WORK TO COMPLETE:
In the entries below, locate the line with "In what direction", then give again that line and all lines after it, exactly, with pictures omitted.

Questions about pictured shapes
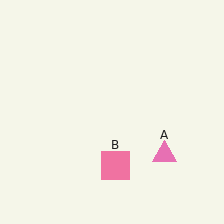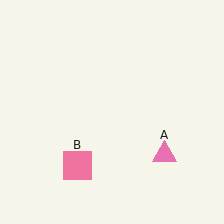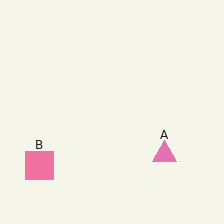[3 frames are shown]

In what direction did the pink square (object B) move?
The pink square (object B) moved left.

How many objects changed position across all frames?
1 object changed position: pink square (object B).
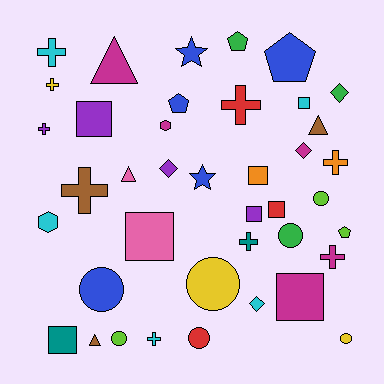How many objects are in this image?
There are 40 objects.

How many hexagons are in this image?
There are 2 hexagons.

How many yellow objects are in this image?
There are 3 yellow objects.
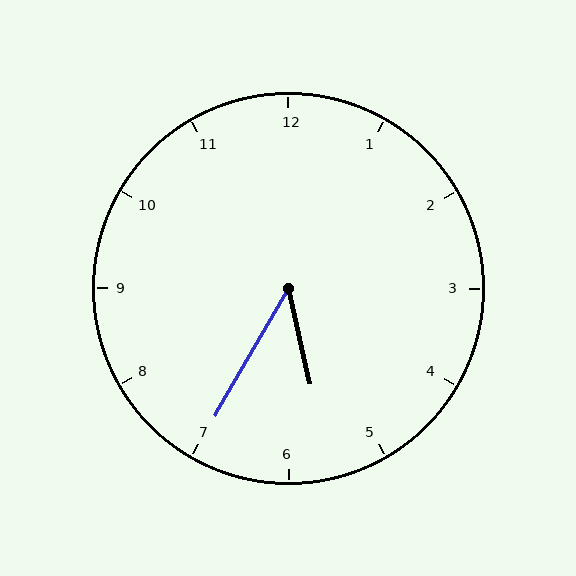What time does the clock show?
5:35.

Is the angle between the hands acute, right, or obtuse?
It is acute.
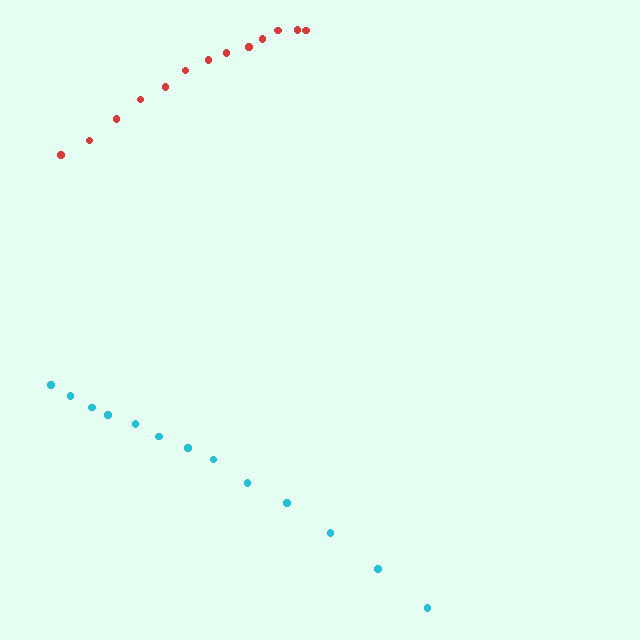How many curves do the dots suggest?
There are 2 distinct paths.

PROBLEM SOLUTION:
In what direction did the pink square (object B) move?
The pink square (object B) moved left.

How many objects changed position across all frames?
1 object changed position: pink square (object B).
How many objects are in this image?
There are 40 objects.

How many hexagons are in this image?
There are 2 hexagons.

How many yellow objects are in this image?
There are 3 yellow objects.
What time does the clock show?
5:35.

Is the angle between the hands acute, right, or obtuse?
It is acute.
How many curves do the dots suggest?
There are 2 distinct paths.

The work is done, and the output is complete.